# Entries about simple shapes
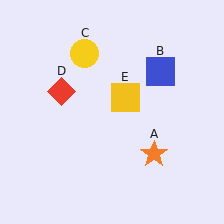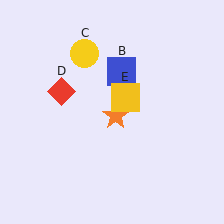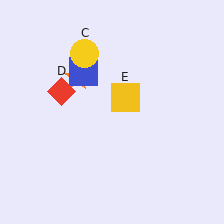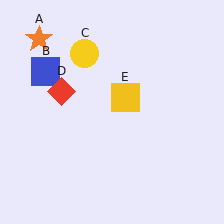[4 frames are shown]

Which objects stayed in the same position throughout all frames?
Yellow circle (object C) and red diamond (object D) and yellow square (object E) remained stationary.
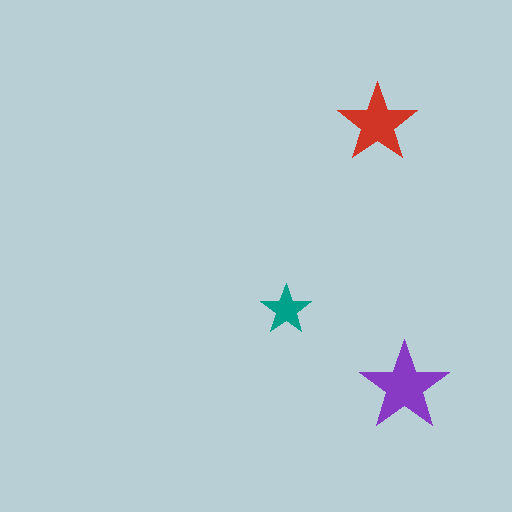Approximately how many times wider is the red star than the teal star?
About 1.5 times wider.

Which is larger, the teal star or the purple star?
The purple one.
* * *
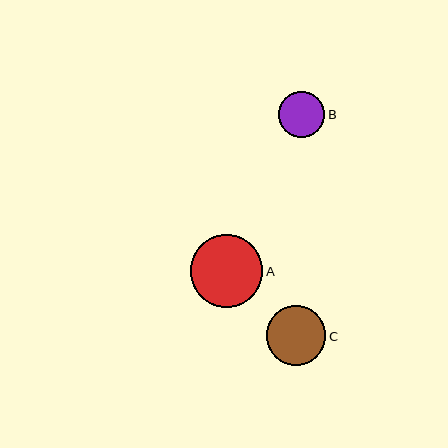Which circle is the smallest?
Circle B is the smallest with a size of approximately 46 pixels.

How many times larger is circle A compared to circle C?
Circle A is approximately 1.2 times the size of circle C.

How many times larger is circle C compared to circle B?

# What the task requires
Look above for the line containing "Which circle is the smallest?", then write out every line from there down to the line containing "How many times larger is circle C", that line included, with no pictures.

# Response
Which circle is the smallest?
Circle B is the smallest with a size of approximately 46 pixels.

How many times larger is circle A compared to circle C?
Circle A is approximately 1.2 times the size of circle C.

How many times larger is circle C compared to circle B?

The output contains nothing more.